Make an exact copy of the records, dropping all pictures.
-- Start MATERIAL TO PROCESS --
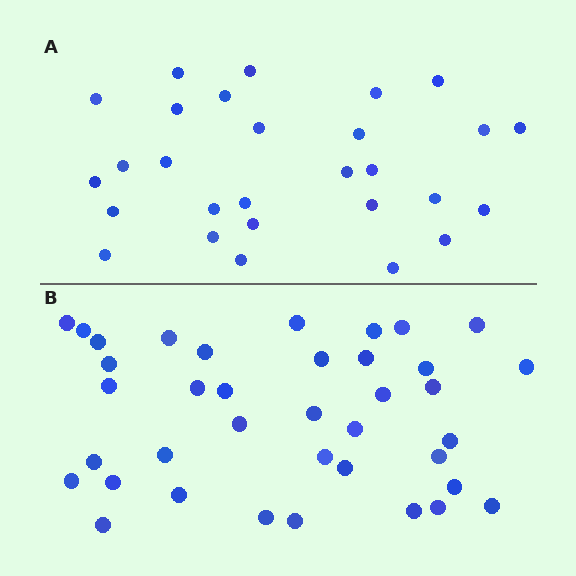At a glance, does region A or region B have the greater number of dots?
Region B (the bottom region) has more dots.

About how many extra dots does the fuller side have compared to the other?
Region B has roughly 10 or so more dots than region A.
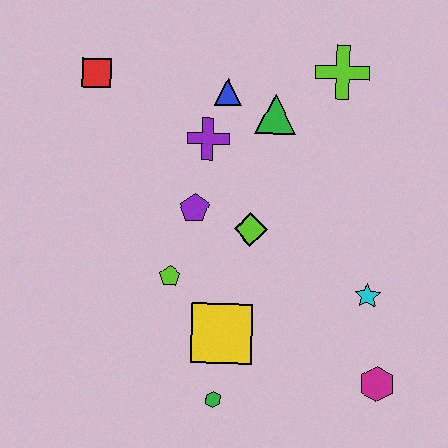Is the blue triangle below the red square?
Yes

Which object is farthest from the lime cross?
The green hexagon is farthest from the lime cross.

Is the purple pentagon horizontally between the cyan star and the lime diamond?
No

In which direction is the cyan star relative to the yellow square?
The cyan star is to the right of the yellow square.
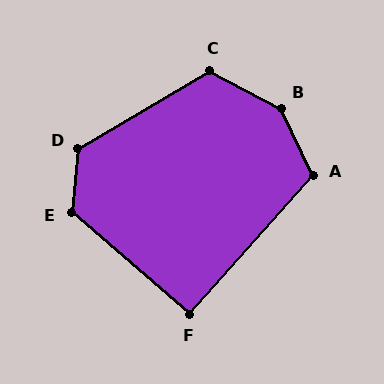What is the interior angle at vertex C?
Approximately 122 degrees (obtuse).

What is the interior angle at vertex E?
Approximately 125 degrees (obtuse).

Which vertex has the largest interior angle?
B, at approximately 143 degrees.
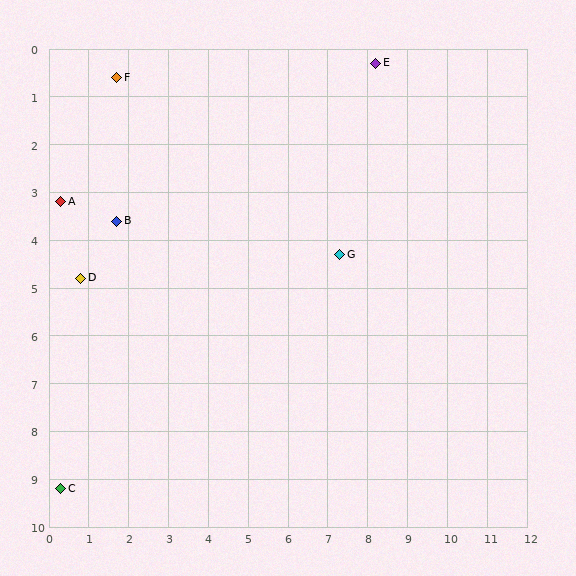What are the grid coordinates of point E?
Point E is at approximately (8.2, 0.3).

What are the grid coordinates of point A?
Point A is at approximately (0.3, 3.2).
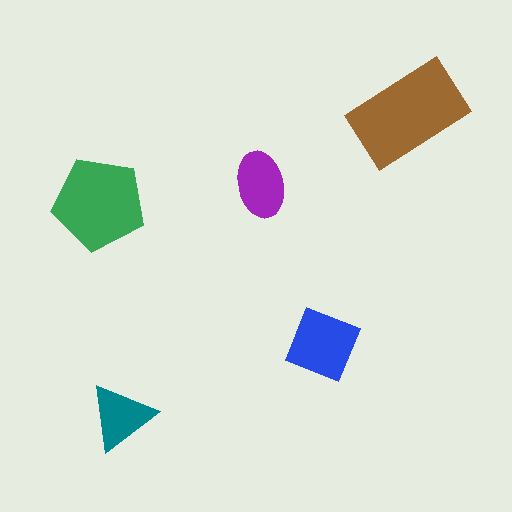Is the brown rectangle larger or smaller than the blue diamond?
Larger.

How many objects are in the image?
There are 5 objects in the image.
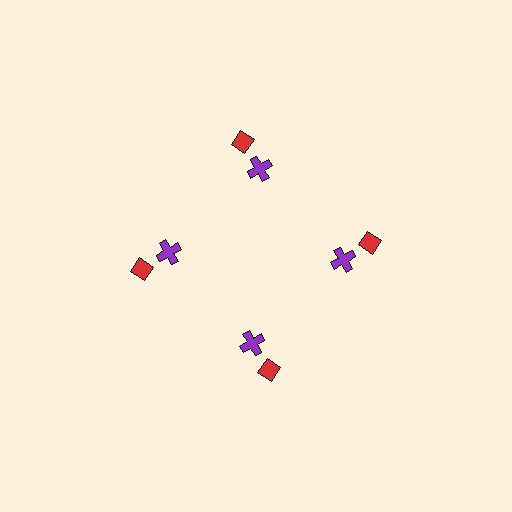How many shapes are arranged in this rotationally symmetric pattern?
There are 8 shapes, arranged in 4 groups of 2.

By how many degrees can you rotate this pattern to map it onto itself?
The pattern maps onto itself every 90 degrees of rotation.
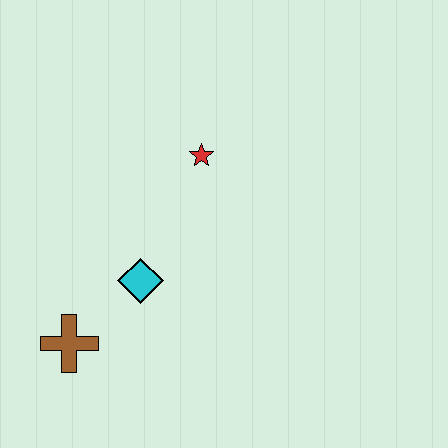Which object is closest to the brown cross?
The cyan diamond is closest to the brown cross.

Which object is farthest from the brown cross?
The red star is farthest from the brown cross.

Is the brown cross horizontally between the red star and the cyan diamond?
No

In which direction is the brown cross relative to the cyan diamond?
The brown cross is to the left of the cyan diamond.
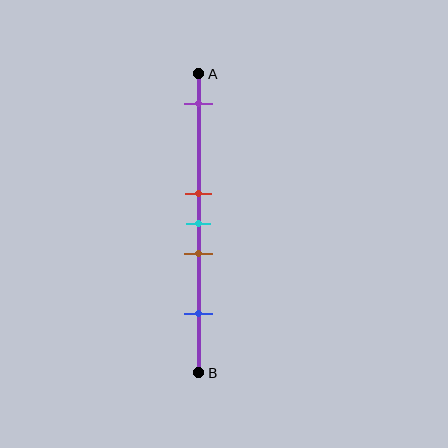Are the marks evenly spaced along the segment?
No, the marks are not evenly spaced.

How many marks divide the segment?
There are 5 marks dividing the segment.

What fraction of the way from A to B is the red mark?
The red mark is approximately 40% (0.4) of the way from A to B.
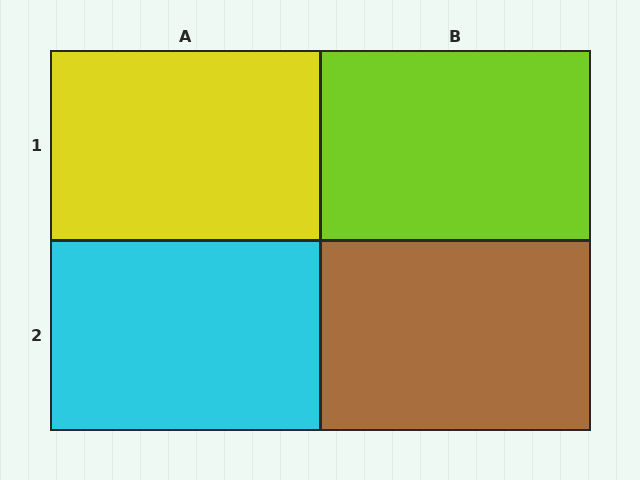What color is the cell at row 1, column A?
Yellow.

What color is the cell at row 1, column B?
Lime.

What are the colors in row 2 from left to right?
Cyan, brown.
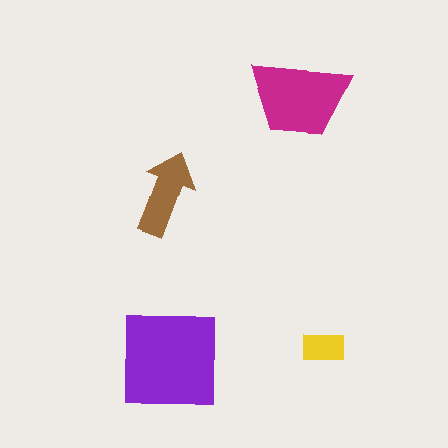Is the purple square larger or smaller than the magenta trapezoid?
Larger.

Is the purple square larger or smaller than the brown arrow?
Larger.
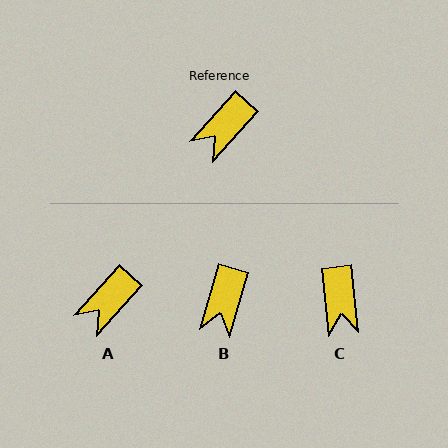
-- End MATERIAL TO PROCESS --
— ANSWER TO THE EXERCISE —
At a glance, does region A or region B have the greater number of dots?
Region B (the bottom region) has more dots.

About how many extra dots does the fuller side have compared to the other?
Region B has roughly 10 or so more dots than region A.
Is the blue triangle below the red square?
Yes

Which object is farthest from the lime cross?
The green hexagon is farthest from the lime cross.

Is the purple pentagon horizontally between the cyan star and the lime diamond?
No

In which direction is the cyan star relative to the yellow square?
The cyan star is to the right of the yellow square.
What is the interior angle at vertex C?
Approximately 122 degrees (obtuse).

What is the interior angle at vertex E?
Approximately 125 degrees (obtuse).

Which vertex has the largest interior angle?
B, at approximately 143 degrees.
What are the grid coordinates of point E?
Point E is at approximately (8.2, 0.3).

What are the grid coordinates of point A?
Point A is at approximately (0.3, 3.2).
Is the brown rectangle larger or smaller than the blue diamond?
Larger.

How many objects are in the image?
There are 5 objects in the image.
How many shapes are arranged in this rotationally symmetric pattern?
There are 8 shapes, arranged in 4 groups of 2.

By how many degrees can you rotate this pattern to map it onto itself?
The pattern maps onto itself every 90 degrees of rotation.
Which object is closest to the brown cross?
The cyan diamond is closest to the brown cross.

Which object is farthest from the brown cross?
The red star is farthest from the brown cross.

Is the brown cross horizontally between the red star and the cyan diamond?
No

In which direction is the brown cross relative to the cyan diamond?
The brown cross is to the left of the cyan diamond.
Are the marks evenly spaced along the segment?
No, the marks are not evenly spaced.

How many marks divide the segment?
There are 5 marks dividing the segment.

What fraction of the way from A to B is the red mark?
The red mark is approximately 40% (0.4) of the way from A to B.
What color is the cell at row 1, column A?
Yellow.

What color is the cell at row 1, column B?
Lime.

What are the colors in row 2 from left to right?
Cyan, brown.
Is the purple square larger or smaller than the magenta trapezoid?
Larger.

Is the purple square larger or smaller than the brown arrow?
Larger.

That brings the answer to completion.